• [Exercise directions]: Reproduce the listing below from the line with "Is the green cross below the lime square?" to the line with "Which object is farthest", both lines included, character for character, minus any pictures.

• [The input]:
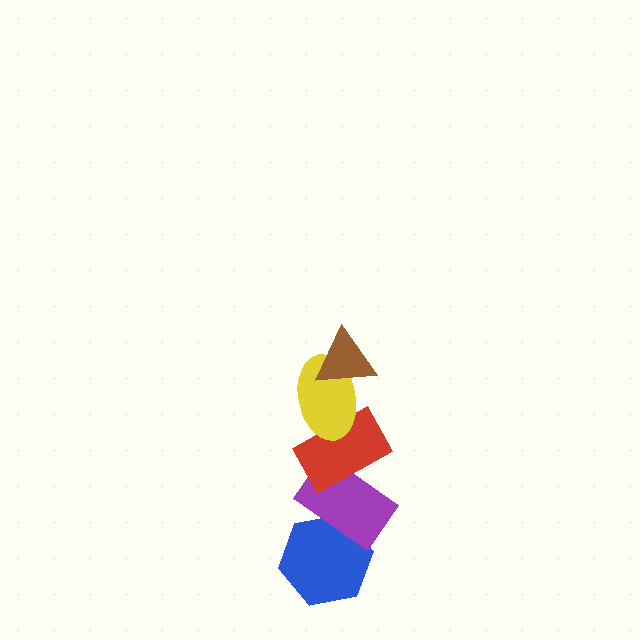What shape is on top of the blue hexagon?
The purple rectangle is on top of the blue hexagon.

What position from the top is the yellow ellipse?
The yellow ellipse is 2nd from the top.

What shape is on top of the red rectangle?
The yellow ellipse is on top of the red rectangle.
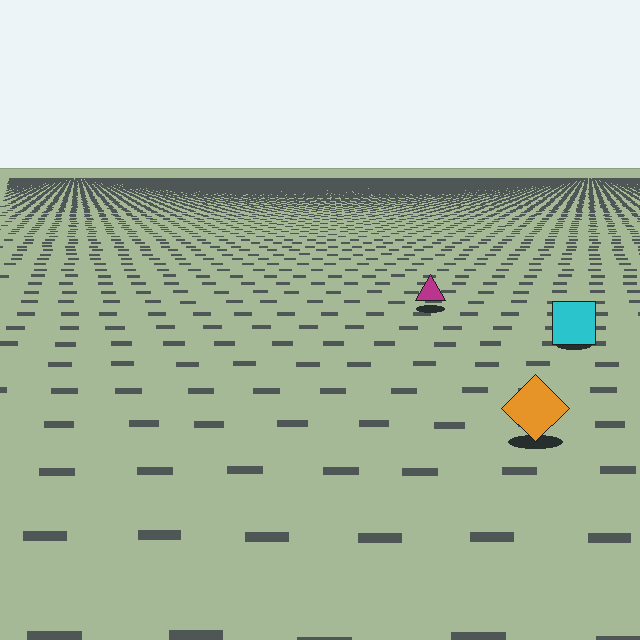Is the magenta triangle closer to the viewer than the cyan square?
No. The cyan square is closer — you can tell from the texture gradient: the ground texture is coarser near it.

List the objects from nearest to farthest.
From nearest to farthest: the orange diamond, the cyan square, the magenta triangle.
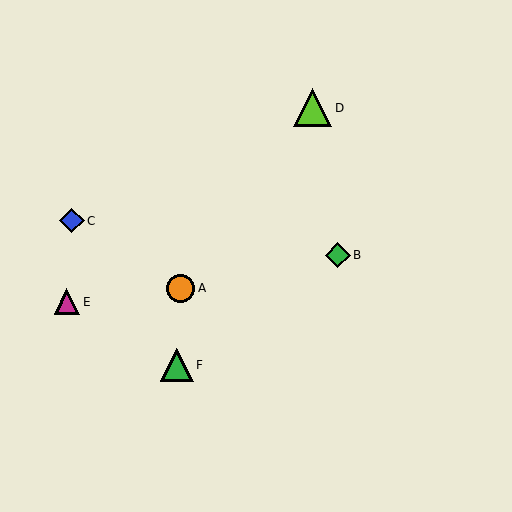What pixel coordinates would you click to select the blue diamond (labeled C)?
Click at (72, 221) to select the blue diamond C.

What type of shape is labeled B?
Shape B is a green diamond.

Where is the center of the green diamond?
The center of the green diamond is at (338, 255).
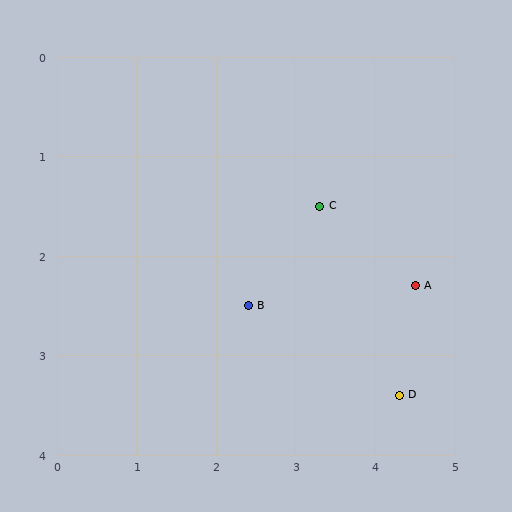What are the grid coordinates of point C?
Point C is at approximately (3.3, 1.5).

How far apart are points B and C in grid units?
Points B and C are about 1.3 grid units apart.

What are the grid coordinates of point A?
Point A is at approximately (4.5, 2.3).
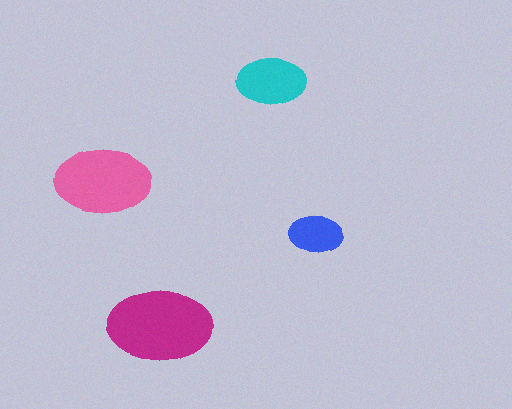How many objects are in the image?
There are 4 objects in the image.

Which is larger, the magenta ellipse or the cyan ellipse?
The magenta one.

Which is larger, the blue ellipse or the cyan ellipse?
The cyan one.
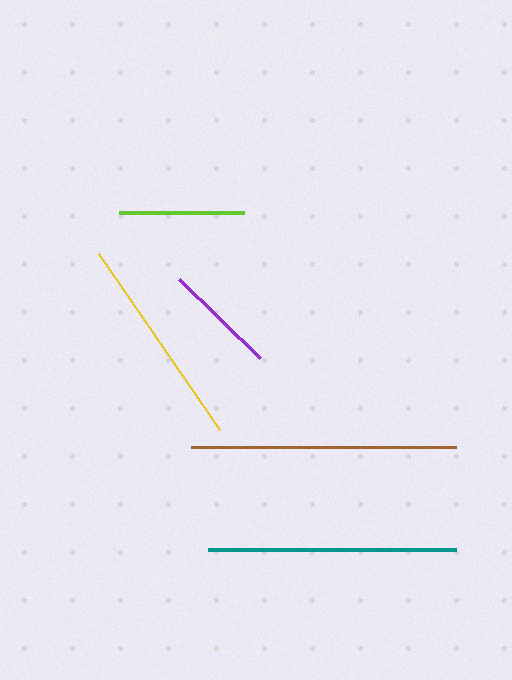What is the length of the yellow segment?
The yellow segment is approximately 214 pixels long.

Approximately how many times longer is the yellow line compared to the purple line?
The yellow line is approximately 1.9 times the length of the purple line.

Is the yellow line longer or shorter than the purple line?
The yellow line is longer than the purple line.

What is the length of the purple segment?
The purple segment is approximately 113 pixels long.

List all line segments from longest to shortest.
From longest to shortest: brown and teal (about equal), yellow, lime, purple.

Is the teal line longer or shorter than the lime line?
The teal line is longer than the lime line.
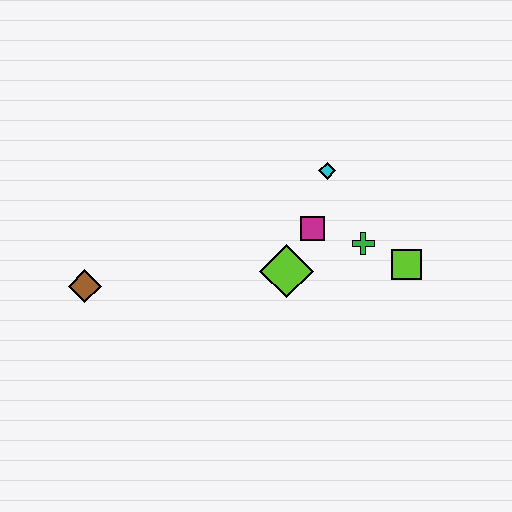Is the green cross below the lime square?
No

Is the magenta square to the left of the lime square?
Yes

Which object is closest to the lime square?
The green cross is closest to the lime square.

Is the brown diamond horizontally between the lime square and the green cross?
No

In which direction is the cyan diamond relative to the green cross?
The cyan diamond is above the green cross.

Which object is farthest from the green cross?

...

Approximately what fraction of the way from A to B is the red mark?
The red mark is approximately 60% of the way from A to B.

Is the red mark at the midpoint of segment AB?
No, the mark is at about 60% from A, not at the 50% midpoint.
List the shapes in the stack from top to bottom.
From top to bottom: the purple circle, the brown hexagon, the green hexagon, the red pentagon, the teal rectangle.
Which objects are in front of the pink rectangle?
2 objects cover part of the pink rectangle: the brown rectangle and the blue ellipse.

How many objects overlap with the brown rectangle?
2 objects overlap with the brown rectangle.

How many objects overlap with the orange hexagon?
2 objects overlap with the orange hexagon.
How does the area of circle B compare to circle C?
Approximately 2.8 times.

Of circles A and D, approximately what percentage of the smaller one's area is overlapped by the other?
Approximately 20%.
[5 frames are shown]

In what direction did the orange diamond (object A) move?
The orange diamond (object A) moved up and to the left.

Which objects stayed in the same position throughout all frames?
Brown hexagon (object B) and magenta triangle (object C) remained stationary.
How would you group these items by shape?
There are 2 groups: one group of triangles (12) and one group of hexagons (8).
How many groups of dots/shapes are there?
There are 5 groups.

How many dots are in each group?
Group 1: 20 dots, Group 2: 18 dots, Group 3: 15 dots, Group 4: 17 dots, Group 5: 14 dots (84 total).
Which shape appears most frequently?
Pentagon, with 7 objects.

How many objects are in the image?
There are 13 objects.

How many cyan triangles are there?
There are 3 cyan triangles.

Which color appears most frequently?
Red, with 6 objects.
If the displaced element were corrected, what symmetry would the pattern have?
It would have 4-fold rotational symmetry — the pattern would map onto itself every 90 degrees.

• [Correct output]:
Is the green cross below the lime square?
No

Is the magenta square to the left of the lime square?
Yes

Which object is closest to the lime square?
The green cross is closest to the lime square.

Is the brown diamond horizontally between the lime square and the green cross?
No

In which direction is the cyan diamond relative to the green cross?
The cyan diamond is above the green cross.

Which object is farthest from the green cross?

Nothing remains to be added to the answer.